→ Written exercise
Exactly the lines from the line holding "What is the" to the line holding "Is the blue", both lines included, are to be echoed; pictures are not.

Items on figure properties
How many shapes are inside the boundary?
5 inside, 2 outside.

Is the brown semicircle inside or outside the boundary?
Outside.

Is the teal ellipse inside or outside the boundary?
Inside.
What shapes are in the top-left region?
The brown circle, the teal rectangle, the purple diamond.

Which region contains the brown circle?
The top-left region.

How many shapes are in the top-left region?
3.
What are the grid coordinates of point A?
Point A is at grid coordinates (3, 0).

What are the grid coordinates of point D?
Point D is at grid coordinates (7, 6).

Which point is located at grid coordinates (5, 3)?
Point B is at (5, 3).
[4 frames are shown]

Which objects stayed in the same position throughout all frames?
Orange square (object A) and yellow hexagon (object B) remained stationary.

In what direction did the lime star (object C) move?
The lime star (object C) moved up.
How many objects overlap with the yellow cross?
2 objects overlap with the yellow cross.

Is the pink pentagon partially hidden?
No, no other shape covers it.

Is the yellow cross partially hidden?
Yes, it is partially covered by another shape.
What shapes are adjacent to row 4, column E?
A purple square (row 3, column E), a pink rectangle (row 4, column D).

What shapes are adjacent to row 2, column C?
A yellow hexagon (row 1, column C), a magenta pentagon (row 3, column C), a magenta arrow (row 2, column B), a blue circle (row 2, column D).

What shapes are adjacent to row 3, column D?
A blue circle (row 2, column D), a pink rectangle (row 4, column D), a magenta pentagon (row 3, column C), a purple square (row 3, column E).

==

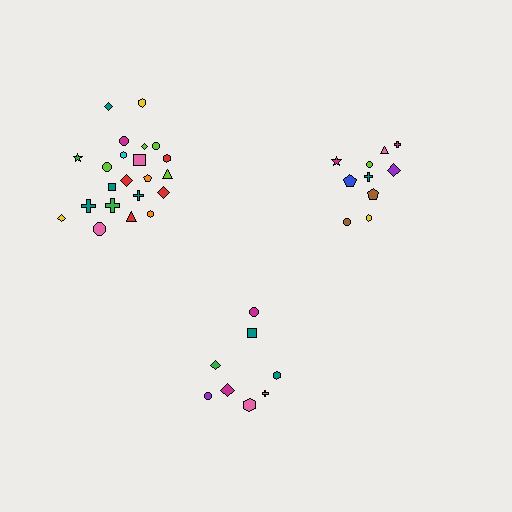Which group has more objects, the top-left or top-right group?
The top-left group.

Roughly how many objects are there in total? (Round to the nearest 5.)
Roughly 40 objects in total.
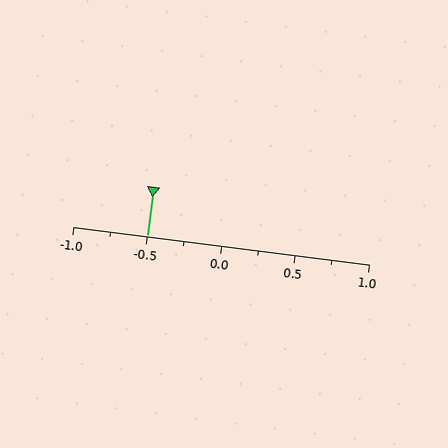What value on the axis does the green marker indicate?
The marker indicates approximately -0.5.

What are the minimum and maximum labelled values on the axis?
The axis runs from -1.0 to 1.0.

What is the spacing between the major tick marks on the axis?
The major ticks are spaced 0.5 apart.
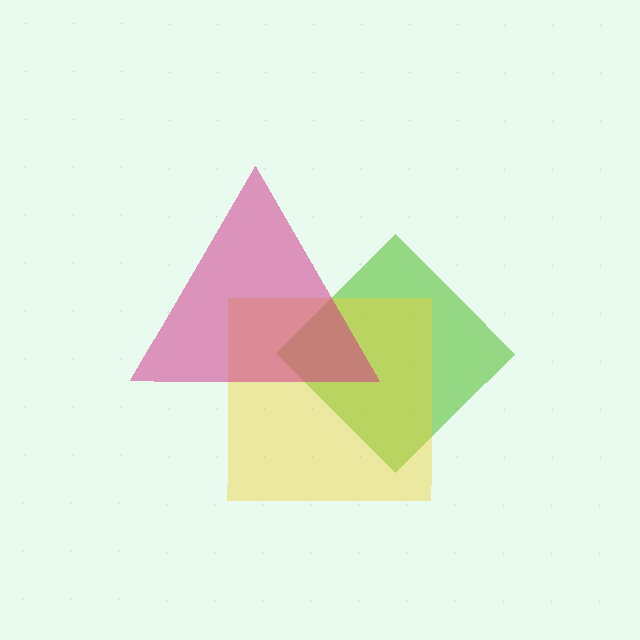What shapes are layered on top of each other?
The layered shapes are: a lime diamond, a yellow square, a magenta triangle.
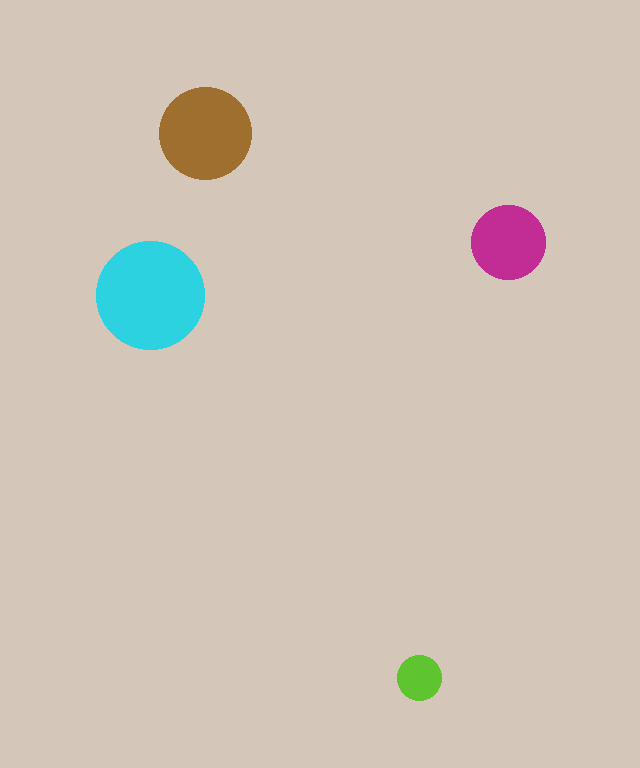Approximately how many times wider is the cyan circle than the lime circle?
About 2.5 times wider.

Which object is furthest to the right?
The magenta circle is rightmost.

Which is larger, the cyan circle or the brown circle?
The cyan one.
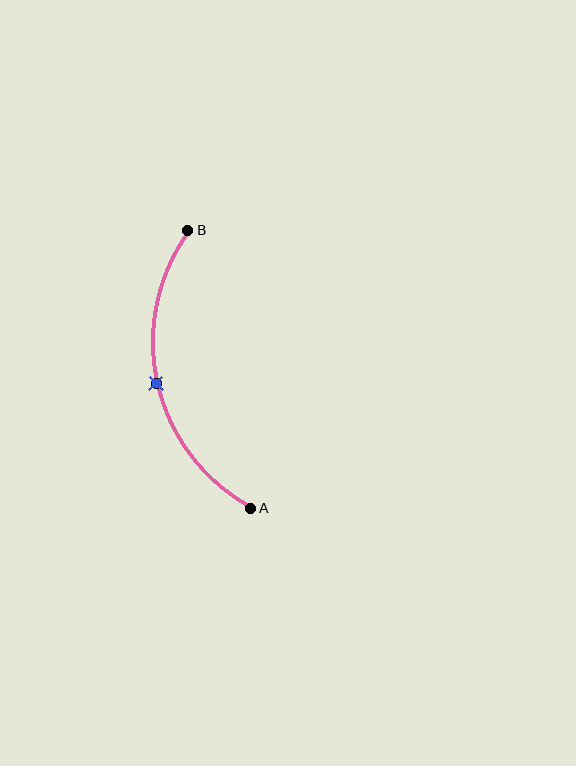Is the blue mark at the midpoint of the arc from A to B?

--

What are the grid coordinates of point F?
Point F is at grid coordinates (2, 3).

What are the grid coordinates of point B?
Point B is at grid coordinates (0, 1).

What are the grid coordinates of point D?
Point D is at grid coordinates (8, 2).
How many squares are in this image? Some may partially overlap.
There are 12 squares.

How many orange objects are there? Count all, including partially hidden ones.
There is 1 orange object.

→ The response
What is the spacing between the major tick marks on the axis?
The major ticks are spaced 0.5 apart.
What shapes are layered on top of each other?
The layered shapes are: a lime diamond, a yellow square, a magenta triangle.
Approximately how many times wider is the cyan circle than the lime circle?
About 2.5 times wider.

Which object is furthest to the right?
The magenta circle is rightmost.

Which is larger, the cyan circle or the brown circle?
The cyan one.
Is the blue mark at the midpoint of the arc from A to B?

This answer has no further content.